**INPUT DATA**:
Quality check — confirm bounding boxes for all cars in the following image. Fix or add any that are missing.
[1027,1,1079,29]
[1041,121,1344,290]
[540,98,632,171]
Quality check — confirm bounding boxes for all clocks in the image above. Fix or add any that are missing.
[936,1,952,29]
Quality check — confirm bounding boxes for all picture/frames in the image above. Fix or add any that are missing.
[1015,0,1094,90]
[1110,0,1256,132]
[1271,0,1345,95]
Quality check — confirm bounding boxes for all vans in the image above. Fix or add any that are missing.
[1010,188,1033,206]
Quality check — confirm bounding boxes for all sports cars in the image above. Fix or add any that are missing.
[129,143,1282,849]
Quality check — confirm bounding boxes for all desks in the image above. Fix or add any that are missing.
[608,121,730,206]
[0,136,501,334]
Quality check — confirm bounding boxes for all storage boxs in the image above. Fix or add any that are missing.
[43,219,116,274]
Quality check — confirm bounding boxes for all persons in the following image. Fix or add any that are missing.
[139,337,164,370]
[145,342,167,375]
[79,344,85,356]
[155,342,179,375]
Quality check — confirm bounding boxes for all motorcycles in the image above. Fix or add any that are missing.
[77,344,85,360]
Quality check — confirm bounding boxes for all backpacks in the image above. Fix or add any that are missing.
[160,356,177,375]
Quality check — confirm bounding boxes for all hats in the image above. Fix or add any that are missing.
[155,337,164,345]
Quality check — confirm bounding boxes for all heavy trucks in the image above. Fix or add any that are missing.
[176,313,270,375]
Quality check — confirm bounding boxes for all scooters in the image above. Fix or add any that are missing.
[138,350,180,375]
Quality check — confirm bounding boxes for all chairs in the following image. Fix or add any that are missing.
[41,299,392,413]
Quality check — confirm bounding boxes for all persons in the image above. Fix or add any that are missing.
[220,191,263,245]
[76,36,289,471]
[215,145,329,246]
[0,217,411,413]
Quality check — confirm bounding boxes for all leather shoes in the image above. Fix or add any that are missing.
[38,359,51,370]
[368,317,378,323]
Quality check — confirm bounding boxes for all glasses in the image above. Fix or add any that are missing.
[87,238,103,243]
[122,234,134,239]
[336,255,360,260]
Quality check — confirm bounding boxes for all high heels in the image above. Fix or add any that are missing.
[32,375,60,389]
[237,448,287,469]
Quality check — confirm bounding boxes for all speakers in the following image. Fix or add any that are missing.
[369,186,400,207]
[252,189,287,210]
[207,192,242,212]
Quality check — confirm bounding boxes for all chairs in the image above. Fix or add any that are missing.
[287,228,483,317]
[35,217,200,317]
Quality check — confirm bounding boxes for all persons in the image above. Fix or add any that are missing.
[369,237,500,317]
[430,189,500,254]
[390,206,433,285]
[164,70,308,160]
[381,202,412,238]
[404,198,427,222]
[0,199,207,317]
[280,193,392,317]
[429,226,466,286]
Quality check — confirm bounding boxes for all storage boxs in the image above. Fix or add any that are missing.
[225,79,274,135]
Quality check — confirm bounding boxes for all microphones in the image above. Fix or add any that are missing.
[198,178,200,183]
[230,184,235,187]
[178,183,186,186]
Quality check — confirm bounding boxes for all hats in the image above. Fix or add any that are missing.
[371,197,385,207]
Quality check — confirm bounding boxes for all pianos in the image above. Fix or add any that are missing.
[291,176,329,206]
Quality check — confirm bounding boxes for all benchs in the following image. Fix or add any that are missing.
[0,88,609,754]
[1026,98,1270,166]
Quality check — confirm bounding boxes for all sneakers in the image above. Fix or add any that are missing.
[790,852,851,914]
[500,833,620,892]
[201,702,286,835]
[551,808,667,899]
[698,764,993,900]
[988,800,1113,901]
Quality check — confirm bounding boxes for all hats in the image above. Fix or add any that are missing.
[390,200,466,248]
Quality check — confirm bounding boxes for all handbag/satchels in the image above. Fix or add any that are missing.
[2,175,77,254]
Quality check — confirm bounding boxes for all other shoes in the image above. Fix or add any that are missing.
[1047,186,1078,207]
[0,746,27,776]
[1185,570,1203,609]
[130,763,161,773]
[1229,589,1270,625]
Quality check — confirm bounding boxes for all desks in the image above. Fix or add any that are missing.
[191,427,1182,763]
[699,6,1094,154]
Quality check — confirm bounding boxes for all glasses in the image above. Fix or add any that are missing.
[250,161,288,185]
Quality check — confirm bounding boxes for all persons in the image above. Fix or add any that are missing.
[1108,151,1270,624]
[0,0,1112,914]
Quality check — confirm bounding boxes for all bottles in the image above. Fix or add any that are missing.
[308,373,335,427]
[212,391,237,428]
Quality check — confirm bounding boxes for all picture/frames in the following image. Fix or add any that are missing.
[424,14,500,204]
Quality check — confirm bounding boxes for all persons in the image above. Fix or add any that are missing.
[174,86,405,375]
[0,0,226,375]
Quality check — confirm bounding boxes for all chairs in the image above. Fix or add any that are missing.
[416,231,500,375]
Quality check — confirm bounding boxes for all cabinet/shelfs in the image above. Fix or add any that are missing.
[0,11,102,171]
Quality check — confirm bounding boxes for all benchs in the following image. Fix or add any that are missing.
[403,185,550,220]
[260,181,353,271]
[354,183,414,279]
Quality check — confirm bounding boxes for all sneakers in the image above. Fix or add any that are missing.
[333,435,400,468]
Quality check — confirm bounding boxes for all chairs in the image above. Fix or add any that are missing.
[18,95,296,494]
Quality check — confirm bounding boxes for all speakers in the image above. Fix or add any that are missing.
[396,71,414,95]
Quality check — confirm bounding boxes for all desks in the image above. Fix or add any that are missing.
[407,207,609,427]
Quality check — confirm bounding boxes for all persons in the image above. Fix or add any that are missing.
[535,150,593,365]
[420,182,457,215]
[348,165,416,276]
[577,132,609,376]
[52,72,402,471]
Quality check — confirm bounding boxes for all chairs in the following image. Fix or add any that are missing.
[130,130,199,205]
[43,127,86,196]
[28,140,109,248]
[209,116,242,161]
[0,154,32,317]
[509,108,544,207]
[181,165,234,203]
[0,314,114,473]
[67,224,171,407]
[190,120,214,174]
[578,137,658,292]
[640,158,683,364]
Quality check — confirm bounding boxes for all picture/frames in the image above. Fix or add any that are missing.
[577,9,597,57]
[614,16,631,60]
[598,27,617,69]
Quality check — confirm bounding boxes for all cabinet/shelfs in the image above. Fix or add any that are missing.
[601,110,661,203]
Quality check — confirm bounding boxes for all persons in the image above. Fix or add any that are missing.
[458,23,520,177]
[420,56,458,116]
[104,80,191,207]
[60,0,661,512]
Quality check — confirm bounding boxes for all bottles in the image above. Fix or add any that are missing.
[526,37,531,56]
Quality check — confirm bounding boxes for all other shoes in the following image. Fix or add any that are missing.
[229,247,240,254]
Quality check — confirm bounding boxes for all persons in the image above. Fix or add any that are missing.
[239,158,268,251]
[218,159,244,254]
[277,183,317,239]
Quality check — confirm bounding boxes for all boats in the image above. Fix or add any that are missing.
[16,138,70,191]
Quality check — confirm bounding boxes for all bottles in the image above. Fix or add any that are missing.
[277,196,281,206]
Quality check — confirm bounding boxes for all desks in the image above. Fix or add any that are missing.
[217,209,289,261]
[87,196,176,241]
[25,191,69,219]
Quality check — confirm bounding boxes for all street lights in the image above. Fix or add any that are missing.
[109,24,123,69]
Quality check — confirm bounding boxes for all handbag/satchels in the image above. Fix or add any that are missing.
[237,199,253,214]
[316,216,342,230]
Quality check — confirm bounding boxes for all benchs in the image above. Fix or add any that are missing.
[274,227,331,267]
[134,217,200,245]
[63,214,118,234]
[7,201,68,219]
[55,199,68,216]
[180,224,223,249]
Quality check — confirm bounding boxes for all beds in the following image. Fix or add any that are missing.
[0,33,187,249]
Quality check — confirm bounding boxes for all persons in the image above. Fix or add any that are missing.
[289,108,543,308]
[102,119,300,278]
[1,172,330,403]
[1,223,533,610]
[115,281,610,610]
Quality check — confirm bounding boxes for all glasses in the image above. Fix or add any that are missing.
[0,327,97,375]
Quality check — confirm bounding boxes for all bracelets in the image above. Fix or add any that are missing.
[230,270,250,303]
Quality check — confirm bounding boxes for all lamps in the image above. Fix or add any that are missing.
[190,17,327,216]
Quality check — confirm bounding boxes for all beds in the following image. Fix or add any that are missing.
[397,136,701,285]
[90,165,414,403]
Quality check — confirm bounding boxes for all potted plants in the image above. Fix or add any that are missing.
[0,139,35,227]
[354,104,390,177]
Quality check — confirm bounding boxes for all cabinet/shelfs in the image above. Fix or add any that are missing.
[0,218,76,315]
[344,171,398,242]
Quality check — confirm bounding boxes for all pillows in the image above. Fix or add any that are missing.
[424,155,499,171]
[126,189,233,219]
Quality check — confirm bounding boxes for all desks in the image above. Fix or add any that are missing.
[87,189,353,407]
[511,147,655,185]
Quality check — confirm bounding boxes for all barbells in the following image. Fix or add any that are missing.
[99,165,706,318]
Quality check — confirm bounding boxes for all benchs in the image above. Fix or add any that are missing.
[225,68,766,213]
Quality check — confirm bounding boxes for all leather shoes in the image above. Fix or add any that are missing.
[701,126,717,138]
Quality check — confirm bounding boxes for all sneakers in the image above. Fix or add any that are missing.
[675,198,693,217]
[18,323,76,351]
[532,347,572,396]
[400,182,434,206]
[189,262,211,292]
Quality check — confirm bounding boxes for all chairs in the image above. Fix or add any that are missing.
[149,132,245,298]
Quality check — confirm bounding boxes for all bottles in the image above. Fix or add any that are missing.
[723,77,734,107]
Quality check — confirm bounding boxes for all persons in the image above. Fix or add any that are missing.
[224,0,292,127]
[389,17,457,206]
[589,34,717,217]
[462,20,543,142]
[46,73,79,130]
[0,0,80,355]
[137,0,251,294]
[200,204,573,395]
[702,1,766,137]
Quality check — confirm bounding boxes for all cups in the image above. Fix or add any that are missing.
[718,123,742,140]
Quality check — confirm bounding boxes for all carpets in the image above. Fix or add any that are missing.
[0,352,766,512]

**EXERCISE GOAL**: Copy the records above from their first line through the line containing "[1010,188,1033,206]", keeping every line, and add -34 to each bounding box coordinate while leaving all other text unchanged.

**RESULT OF THIS EXERCISE**:
Quality check — confirm bounding boxes for all cars in the following image. Fix or add any that are missing.
[993,-33,1045,-5]
[1007,87,1310,256]
[506,64,598,137]
Quality check — confirm bounding boxes for all clocks in the image above. Fix or add any that are missing.
[902,-33,918,-5]
Quality check — confirm bounding boxes for all picture/frames in the image above. Fix or add any that are missing.
[981,-34,1060,56]
[1076,-34,1222,98]
[1237,-34,1311,61]
Quality check — confirm bounding boxes for all vans in the image above. Fix or add any that are missing.
[976,154,999,172]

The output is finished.